--- TASK INPUT ---

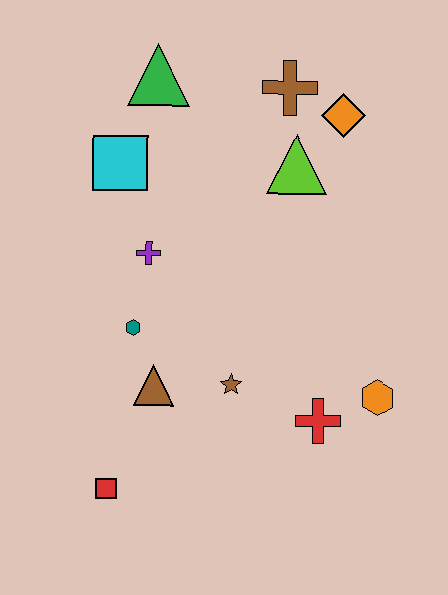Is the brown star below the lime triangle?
Yes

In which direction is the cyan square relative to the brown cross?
The cyan square is to the left of the brown cross.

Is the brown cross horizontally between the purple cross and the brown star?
No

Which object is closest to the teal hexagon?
The brown triangle is closest to the teal hexagon.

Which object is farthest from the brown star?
The green triangle is farthest from the brown star.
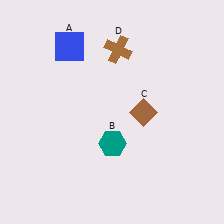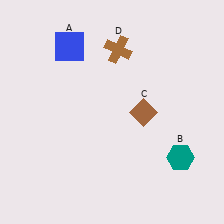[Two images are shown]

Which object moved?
The teal hexagon (B) moved right.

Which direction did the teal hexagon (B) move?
The teal hexagon (B) moved right.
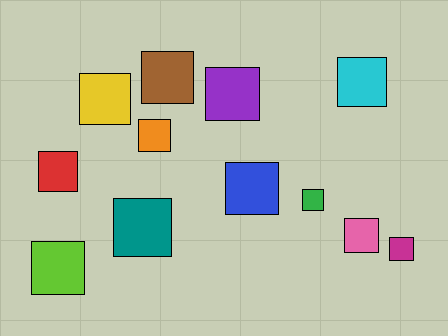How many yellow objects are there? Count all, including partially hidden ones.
There is 1 yellow object.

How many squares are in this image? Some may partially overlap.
There are 12 squares.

---

→ **TASK DESCRIPTION**
Without including any picture, retype the entries exactly.

→ **SOLUTION FOR THIS EXERCISE**
Is the brown star below the lime triangle?
Yes

In which direction is the cyan square relative to the brown cross?
The cyan square is to the left of the brown cross.

Is the brown cross horizontally between the purple cross and the brown star?
No

Which object is closest to the teal hexagon?
The brown triangle is closest to the teal hexagon.

Which object is farthest from the brown star?
The green triangle is farthest from the brown star.
[Two images are shown]

Which object moved?
The teal hexagon (B) moved right.

Which direction did the teal hexagon (B) move?
The teal hexagon (B) moved right.
How many yellow objects are there? Count all, including partially hidden ones.
There is 1 yellow object.

How many squares are in this image? Some may partially overlap.
There are 12 squares.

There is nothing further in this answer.